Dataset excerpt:

● ● ●

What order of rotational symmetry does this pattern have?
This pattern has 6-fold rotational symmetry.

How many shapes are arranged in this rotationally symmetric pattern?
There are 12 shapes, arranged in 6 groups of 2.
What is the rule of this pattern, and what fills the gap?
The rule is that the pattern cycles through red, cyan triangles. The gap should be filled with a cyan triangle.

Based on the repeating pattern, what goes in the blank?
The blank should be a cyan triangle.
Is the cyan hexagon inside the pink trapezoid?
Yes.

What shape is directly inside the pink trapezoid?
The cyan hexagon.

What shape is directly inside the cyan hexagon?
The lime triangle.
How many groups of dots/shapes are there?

● ● ●

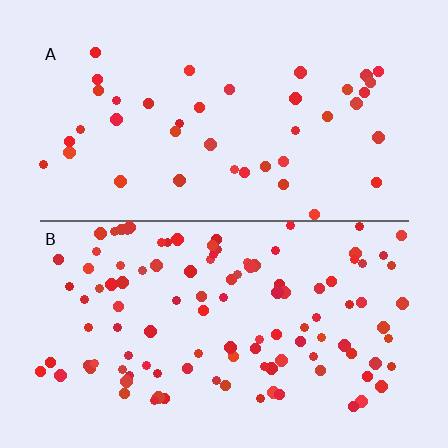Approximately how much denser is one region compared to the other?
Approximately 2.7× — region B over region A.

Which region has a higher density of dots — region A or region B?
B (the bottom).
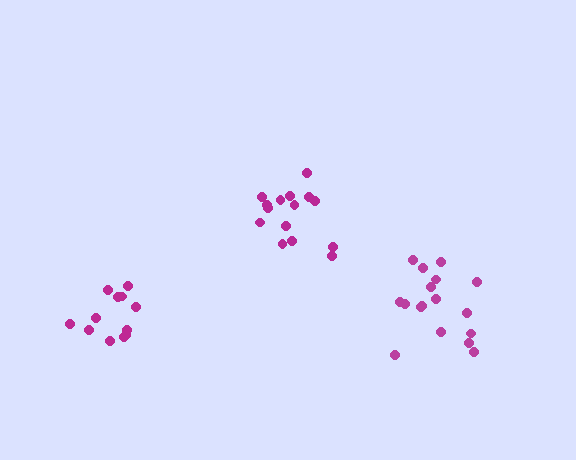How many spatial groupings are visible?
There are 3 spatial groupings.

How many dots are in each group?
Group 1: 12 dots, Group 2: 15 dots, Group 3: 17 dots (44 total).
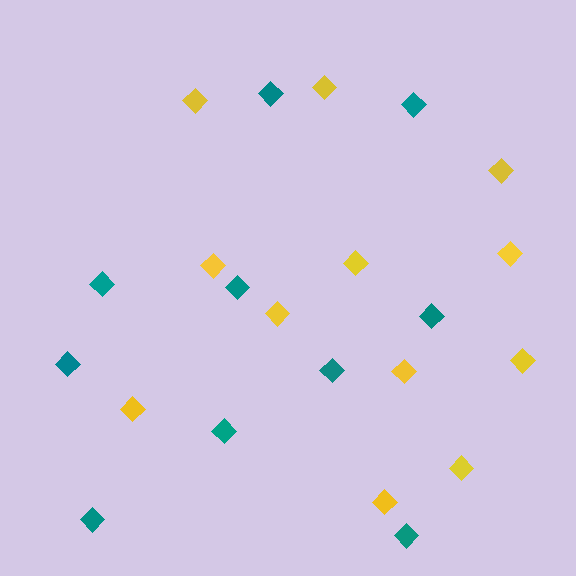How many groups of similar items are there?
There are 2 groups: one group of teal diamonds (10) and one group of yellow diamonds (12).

● ● ●

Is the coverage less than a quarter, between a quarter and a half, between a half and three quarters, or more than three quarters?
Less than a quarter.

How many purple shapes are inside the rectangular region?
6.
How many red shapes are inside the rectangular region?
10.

● ● ●

● What needs to be done
Both the line with "What shape is directly inside the pink" and the line with "How many groups of dots/shapes are there?" belong in the extract, along with every line between them; set down those lines exactly and only.

● Output
What shape is directly inside the pink trapezoid?
The cyan hexagon.

What shape is directly inside the cyan hexagon?
The lime triangle.
How many groups of dots/shapes are there?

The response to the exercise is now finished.